## Brief
Write the material out again in full, exactly.

## Data
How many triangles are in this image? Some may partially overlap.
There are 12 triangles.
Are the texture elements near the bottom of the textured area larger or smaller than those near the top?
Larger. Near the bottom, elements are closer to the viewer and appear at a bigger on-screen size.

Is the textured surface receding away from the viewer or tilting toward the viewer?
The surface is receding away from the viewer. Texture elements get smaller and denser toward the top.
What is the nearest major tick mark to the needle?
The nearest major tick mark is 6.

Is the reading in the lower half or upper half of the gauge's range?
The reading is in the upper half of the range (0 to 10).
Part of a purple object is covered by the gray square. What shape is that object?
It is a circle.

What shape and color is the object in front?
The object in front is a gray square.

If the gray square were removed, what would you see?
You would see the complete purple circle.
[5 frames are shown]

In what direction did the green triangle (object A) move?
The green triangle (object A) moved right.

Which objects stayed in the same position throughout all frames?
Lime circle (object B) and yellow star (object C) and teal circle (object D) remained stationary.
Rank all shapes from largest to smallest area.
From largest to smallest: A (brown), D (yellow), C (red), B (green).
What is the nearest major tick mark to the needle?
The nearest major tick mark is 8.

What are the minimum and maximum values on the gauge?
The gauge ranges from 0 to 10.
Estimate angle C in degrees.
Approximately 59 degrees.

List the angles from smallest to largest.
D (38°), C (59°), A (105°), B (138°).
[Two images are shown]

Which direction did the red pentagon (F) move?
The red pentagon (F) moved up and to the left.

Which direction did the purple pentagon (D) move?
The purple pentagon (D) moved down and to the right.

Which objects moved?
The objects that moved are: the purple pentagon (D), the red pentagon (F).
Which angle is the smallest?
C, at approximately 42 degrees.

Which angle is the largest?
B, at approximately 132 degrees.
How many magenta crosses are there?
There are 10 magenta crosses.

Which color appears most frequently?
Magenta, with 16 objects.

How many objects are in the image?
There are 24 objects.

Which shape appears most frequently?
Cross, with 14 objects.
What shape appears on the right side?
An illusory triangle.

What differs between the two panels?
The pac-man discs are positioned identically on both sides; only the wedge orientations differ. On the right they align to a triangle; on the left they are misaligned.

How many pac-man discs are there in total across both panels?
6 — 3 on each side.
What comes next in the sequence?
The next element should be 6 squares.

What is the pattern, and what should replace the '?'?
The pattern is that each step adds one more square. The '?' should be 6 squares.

## Task output
How many triangles are in this image? Some may partially overlap.
There are 12 triangles.
Are the texture elements near the bottom of the textured area larger or smaller than those near the top?
Larger. Near the bottom, elements are closer to the viewer and appear at a bigger on-screen size.

Is the textured surface receding away from the viewer or tilting toward the viewer?
The surface is receding away from the viewer. Texture elements get smaller and denser toward the top.
What is the nearest major tick mark to the needle?
The nearest major tick mark is 6.

Is the reading in the lower half or upper half of the gauge's range?
The reading is in the upper half of the range (0 to 10).
Part of a purple object is covered by the gray square. What shape is that object?
It is a circle.

What shape and color is the object in front?
The object in front is a gray square.

If the gray square were removed, what would you see?
You would see the complete purple circle.
[5 frames are shown]

In what direction did the green triangle (object A) move?
The green triangle (object A) moved right.

Which objects stayed in the same position throughout all frames?
Lime circle (object B) and yellow star (object C) and teal circle (object D) remained stationary.
Rank all shapes from largest to smallest area.
From largest to smallest: A (brown), D (yellow), C (red), B (green).
What is the nearest major tick mark to the needle?
The nearest major tick mark is 8.

What are the minimum and maximum values on the gauge?
The gauge ranges from 0 to 10.
Estimate angle C in degrees.
Approximately 59 degrees.

List the angles from smallest to largest.
D (38°), C (59°), A (105°), B (138°).
[Two images are shown]

Which direction did the red pentagon (F) move?
The red pentagon (F) moved up and to the left.

Which direction did the purple pentagon (D) move?
The purple pentagon (D) moved down and to the right.

Which objects moved?
The objects that moved are: the purple pentagon (D), the red pentagon (F).
Which angle is the smallest?
C, at approximately 42 degrees.

Which angle is the largest?
B, at approximately 132 degrees.
How many magenta crosses are there?
There are 10 magenta crosses.

Which color appears most frequently?
Magenta, with 16 objects.

How many objects are in the image?
There are 24 objects.

Which shape appears most frequently?
Cross, with 14 objects.
What shape appears on the right side?
An illusory triangle.

What differs between the two panels?
The pac-man discs are positioned identically on both sides; only the wedge orientations differ. On the right they align to a triangle; on the left they are misaligned.

How many pac-man discs are there in total across both panels?
6 — 3 on each side.
What comes next in the sequence?
The next element should be 6 squares.

What is the pattern, and what should replace the '?'?
The pattern is that each step adds one more square. The '?' should be 6 squares.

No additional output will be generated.